— START EXTRACTED RECORDS —

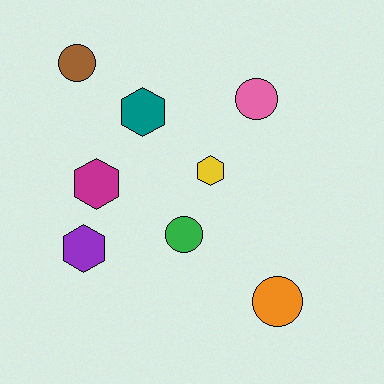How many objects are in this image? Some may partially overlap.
There are 8 objects.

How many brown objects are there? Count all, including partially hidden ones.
There is 1 brown object.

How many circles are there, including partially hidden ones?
There are 4 circles.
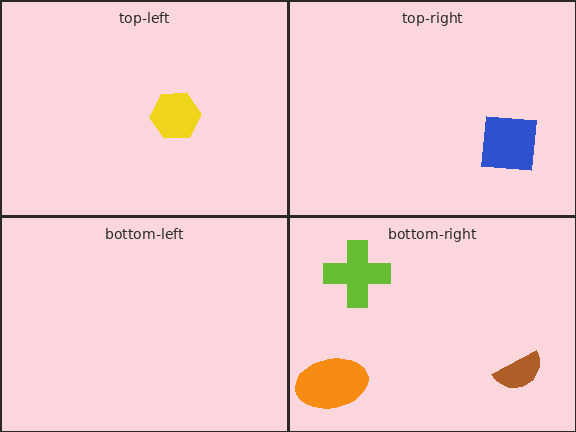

— END EXTRACTED RECORDS —

## WRITTEN PROBLEM
In your copy of the listing above, reproduce each line exactly and omit all pictures.

## RESPONSE TO THIS TASK
How many objects are in this image? Some may partially overlap.
There are 8 objects.

How many brown objects are there? Count all, including partially hidden ones.
There is 1 brown object.

How many circles are there, including partially hidden ones?
There are 4 circles.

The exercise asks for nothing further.